▸ Task objective
The lines to be extracted begin at the line containing "Two things are" and end at the last line of the data below; copy them exactly and leave out the pictures.

▸ Dataset

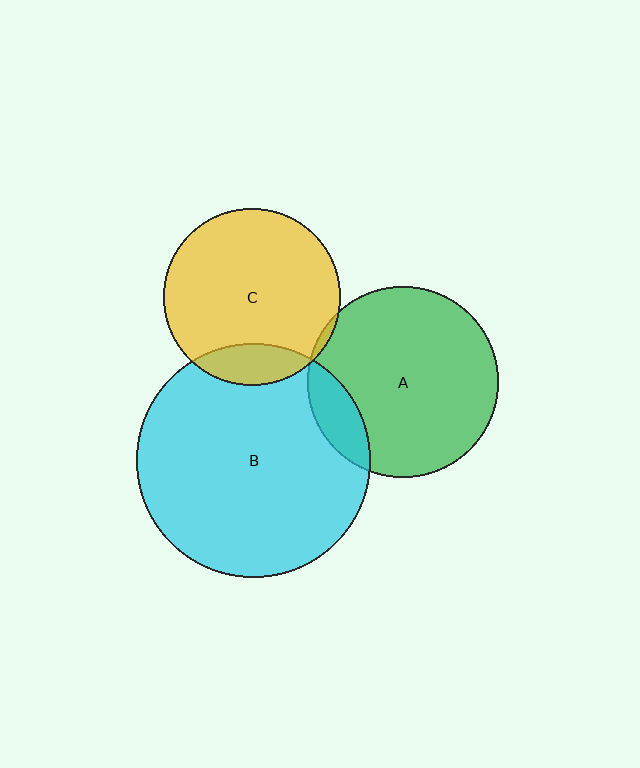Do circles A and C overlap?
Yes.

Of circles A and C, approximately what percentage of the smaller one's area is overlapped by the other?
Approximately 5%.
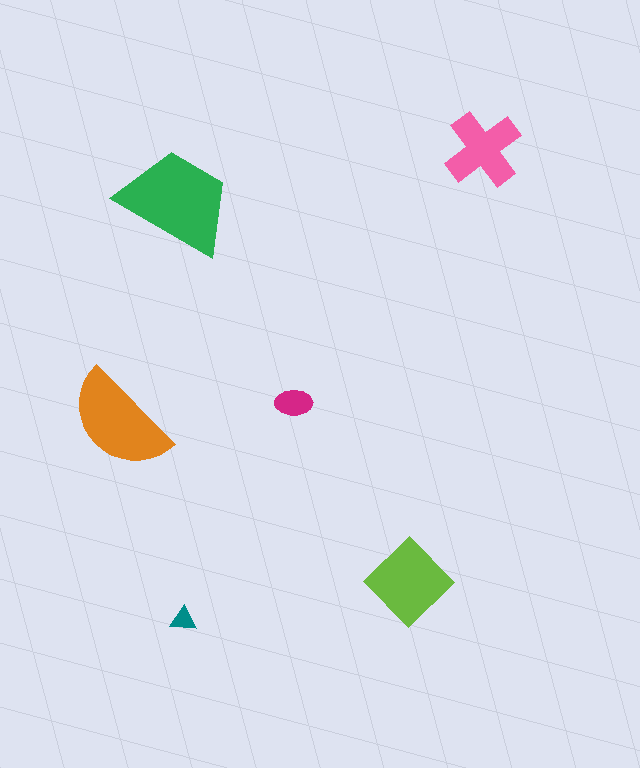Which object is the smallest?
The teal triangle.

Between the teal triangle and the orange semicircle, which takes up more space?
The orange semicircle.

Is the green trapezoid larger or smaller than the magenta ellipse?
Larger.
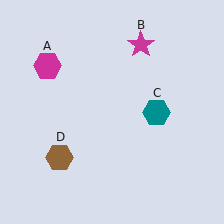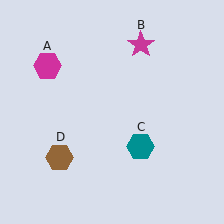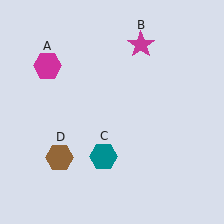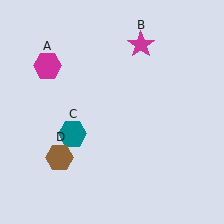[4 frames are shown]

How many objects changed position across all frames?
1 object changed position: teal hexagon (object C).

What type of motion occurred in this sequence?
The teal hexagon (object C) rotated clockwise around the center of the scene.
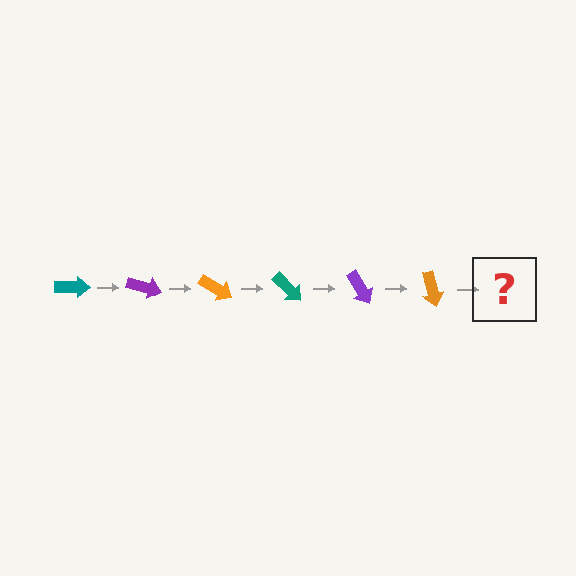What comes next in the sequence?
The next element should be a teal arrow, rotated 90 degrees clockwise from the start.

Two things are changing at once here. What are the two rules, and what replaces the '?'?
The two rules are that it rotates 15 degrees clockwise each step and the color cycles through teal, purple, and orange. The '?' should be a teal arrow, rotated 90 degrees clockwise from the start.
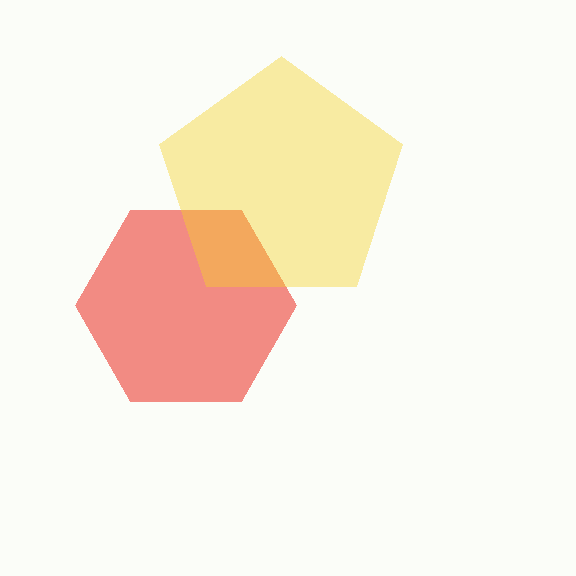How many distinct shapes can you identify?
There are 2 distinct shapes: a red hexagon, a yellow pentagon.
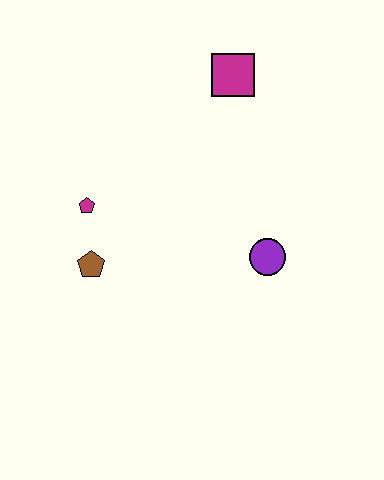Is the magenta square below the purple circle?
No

▸ Written solution
Two things are changing at once here. What are the two rules, and what replaces the '?'?
The two rules are that it rotates 15 degrees clockwise each step and the color cycles through teal, purple, and orange. The '?' should be a teal arrow, rotated 90 degrees clockwise from the start.
How many distinct shapes can you identify?
There are 2 distinct shapes: a red hexagon, a yellow pentagon.
Is the magenta square below the purple circle?
No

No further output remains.